* [EXERCISE DETAILS] Reproduce exactly, and only, the lines of the material below running from the line bearing "Does the top" through the line bearing "[4 frames are shown]". Leave any pictures out.

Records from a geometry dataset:
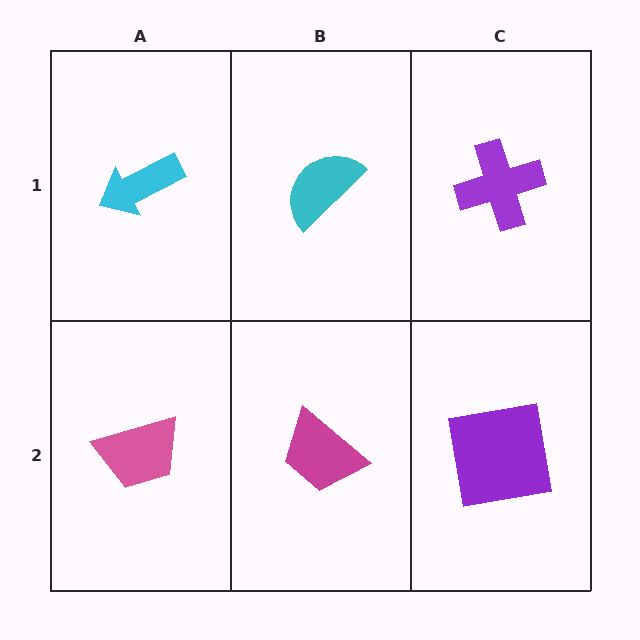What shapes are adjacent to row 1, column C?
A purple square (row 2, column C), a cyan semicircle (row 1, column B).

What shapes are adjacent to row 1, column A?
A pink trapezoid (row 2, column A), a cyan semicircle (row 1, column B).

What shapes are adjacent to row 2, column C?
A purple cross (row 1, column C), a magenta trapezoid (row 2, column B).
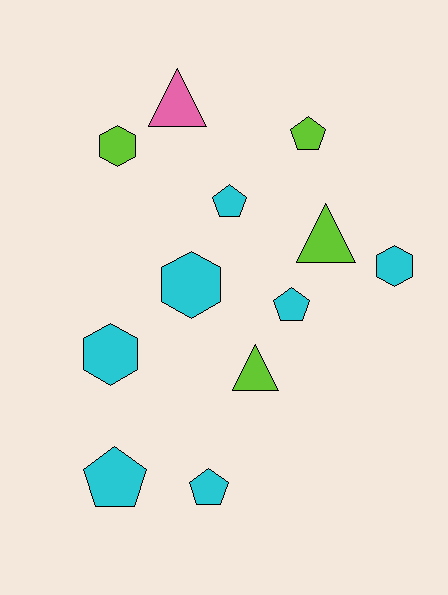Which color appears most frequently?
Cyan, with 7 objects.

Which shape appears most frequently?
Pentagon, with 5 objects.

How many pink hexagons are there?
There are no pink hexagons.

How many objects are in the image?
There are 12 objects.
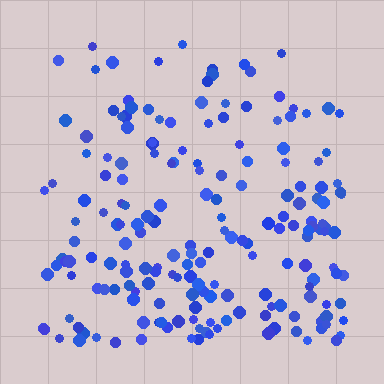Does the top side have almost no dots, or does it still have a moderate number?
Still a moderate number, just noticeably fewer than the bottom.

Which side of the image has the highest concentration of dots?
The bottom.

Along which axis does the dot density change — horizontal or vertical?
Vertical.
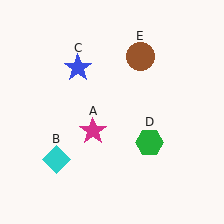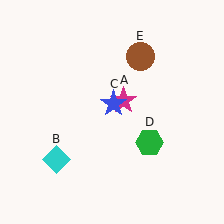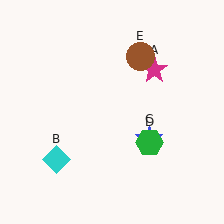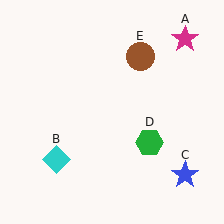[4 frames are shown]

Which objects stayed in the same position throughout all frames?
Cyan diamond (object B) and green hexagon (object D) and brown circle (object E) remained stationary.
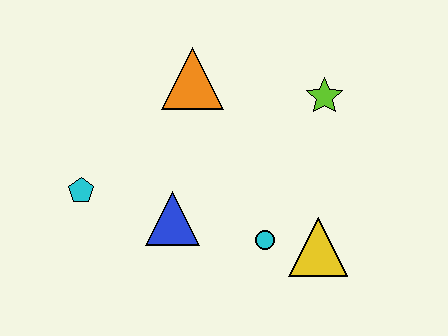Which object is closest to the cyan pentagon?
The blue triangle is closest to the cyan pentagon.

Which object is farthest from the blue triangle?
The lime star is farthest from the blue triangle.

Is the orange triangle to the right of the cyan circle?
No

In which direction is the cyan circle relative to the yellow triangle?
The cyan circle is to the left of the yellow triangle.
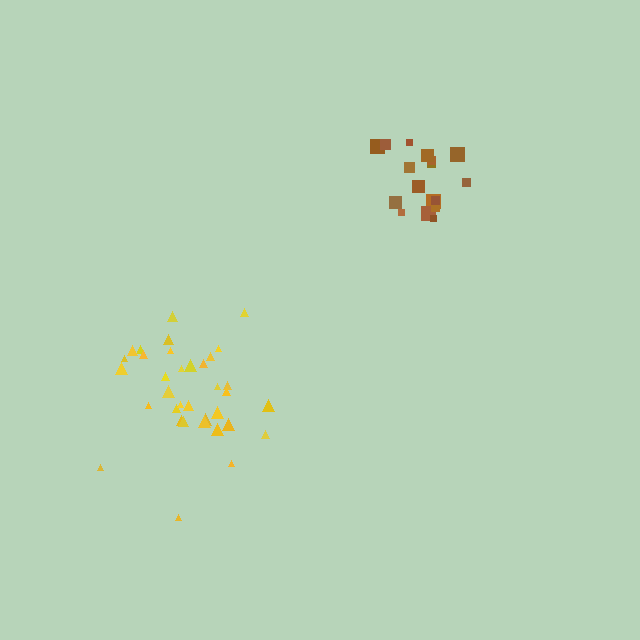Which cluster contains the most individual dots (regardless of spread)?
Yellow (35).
==
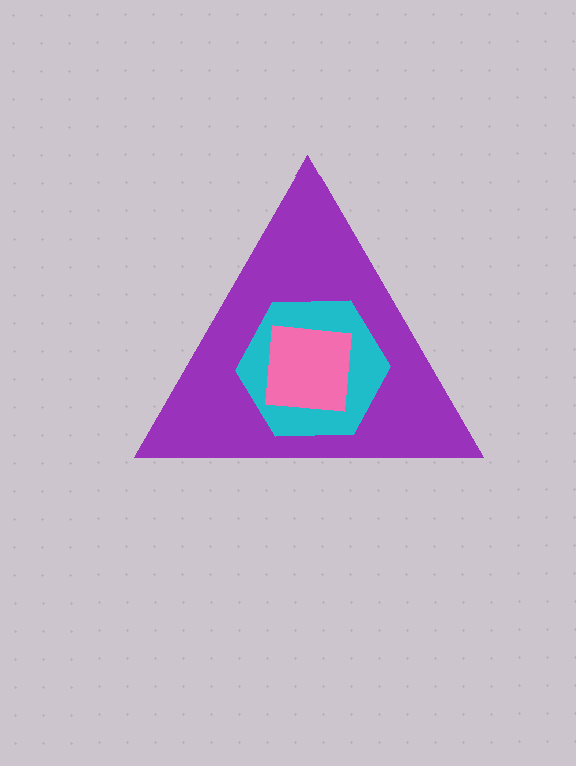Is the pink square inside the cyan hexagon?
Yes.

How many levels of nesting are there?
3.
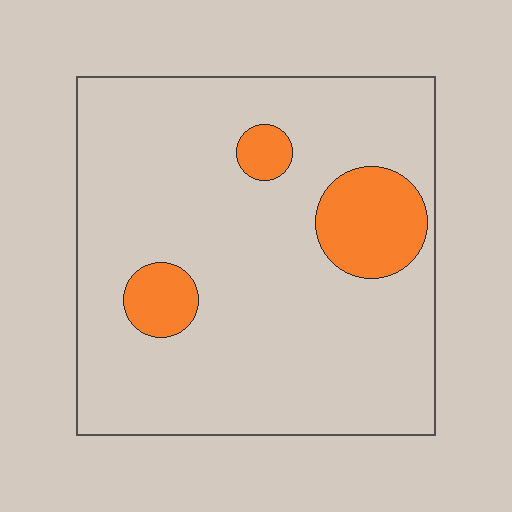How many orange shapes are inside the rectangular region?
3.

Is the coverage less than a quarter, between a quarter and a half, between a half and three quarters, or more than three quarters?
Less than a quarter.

* [REPLY]
Does the top side have almost no dots, or does it still have a moderate number?
Still a moderate number, just noticeably fewer than the bottom.

Which side of the image has the highest concentration of dots?
The bottom.

Along which axis does the dot density change — horizontal or vertical?
Vertical.
[4 frames are shown]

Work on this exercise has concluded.